## Written task
In the listing below, locate the line that contains "Is there more red or more teal?" and the line that contains "[3 frames are shown]". Restate word for word those two lines and every line between them, and nothing else.

[Entries about simple shapes]

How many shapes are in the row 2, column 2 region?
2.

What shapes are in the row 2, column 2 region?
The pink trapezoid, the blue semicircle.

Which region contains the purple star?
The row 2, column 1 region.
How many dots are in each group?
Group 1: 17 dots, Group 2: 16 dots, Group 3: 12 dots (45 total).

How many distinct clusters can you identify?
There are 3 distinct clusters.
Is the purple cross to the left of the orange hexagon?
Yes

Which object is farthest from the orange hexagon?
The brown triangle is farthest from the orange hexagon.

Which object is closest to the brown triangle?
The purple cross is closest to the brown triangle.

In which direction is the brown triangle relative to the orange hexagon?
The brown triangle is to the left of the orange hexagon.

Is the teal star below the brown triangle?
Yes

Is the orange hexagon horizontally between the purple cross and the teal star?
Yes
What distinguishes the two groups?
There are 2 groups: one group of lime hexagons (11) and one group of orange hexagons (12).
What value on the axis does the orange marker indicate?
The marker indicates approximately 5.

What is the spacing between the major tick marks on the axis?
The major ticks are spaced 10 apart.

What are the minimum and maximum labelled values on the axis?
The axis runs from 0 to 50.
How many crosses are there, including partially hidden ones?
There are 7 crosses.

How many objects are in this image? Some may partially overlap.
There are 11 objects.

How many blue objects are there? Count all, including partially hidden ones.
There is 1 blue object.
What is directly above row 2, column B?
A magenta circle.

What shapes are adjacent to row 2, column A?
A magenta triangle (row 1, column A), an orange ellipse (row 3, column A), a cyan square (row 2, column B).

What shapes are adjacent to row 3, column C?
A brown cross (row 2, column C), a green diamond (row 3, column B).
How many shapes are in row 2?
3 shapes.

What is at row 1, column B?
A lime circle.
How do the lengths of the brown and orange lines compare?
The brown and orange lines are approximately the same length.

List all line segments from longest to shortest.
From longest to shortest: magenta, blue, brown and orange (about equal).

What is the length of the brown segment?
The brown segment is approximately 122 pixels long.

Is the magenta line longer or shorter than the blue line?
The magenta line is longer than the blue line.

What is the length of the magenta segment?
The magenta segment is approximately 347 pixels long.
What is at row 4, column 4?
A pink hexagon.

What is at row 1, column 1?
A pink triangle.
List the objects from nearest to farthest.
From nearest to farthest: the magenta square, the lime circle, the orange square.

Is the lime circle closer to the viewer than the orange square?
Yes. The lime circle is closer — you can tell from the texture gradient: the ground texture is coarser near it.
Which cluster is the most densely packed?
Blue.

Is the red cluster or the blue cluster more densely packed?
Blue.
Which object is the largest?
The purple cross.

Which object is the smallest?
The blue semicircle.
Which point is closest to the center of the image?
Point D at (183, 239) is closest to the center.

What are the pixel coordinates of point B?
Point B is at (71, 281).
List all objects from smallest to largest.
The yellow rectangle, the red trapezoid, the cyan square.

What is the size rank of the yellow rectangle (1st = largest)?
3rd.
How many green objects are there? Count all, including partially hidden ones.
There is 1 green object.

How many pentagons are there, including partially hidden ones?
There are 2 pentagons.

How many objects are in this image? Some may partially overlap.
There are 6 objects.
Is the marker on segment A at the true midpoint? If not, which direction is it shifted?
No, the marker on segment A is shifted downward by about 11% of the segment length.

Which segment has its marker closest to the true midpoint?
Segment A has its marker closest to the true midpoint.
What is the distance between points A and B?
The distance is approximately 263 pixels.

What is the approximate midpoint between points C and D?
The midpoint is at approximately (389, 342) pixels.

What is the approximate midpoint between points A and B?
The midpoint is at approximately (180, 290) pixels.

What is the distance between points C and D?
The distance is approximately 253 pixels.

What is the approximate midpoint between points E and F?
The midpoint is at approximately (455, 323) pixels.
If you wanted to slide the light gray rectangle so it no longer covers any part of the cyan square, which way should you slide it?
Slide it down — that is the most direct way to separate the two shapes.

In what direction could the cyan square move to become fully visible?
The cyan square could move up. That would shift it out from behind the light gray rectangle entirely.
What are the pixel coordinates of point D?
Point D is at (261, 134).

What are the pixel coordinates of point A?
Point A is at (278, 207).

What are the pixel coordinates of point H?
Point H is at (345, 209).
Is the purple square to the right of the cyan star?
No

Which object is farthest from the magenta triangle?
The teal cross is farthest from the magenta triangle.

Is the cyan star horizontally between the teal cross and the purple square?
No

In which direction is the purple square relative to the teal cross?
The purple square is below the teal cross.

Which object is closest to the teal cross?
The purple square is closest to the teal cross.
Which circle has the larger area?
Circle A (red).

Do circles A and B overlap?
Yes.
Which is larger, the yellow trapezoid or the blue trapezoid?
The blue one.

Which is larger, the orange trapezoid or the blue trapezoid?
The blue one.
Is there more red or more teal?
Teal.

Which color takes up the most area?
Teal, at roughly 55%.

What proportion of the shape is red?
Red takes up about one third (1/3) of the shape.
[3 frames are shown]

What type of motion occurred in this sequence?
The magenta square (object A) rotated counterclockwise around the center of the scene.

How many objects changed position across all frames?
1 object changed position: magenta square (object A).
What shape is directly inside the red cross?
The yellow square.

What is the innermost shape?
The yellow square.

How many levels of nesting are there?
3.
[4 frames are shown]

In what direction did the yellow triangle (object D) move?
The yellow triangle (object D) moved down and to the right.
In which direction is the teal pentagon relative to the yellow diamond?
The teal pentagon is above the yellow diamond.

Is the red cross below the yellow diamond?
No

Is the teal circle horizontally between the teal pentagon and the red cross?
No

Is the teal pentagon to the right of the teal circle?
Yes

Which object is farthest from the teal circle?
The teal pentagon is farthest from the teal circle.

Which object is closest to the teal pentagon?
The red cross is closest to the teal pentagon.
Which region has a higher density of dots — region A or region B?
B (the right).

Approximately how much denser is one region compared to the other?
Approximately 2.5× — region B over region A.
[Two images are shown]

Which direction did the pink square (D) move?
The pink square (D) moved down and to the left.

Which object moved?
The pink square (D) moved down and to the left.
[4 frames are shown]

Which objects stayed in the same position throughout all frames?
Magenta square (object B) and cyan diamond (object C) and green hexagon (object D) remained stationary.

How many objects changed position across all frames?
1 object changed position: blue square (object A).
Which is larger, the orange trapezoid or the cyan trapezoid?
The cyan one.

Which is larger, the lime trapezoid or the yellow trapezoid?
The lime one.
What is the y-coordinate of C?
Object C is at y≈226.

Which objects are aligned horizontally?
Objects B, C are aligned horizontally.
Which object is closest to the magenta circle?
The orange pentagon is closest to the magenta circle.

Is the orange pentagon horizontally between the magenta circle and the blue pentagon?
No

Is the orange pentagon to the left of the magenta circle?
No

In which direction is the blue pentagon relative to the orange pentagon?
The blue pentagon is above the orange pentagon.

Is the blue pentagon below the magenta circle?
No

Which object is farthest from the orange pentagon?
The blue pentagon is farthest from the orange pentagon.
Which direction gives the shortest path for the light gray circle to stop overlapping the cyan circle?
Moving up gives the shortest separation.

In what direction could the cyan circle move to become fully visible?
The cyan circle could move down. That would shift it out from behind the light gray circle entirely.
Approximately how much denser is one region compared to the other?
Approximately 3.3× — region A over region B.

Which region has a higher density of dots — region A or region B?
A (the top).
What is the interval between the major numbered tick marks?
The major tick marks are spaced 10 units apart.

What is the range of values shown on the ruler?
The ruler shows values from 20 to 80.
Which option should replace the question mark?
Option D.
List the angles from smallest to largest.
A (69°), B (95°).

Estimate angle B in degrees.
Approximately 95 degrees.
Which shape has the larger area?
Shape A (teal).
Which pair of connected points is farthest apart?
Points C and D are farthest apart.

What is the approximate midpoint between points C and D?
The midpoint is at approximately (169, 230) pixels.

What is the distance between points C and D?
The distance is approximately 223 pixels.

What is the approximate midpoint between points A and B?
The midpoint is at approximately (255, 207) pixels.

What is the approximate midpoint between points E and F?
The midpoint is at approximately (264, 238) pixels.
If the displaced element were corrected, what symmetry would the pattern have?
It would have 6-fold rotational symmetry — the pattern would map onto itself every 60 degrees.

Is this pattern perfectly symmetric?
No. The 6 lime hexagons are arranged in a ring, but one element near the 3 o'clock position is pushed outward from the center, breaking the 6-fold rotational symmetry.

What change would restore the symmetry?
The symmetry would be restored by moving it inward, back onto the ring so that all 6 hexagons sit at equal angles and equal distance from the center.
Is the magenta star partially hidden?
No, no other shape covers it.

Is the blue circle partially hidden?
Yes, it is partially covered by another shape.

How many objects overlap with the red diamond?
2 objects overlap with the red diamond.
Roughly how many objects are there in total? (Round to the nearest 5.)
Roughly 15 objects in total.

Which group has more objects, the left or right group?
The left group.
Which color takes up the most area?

## Response below
Is there more red or more teal?
Teal.

Which color takes up the most area?
Teal, at roughly 55%.

What proportion of the shape is red?
Red takes up about one third (1/3) of the shape.
[3 frames are shown]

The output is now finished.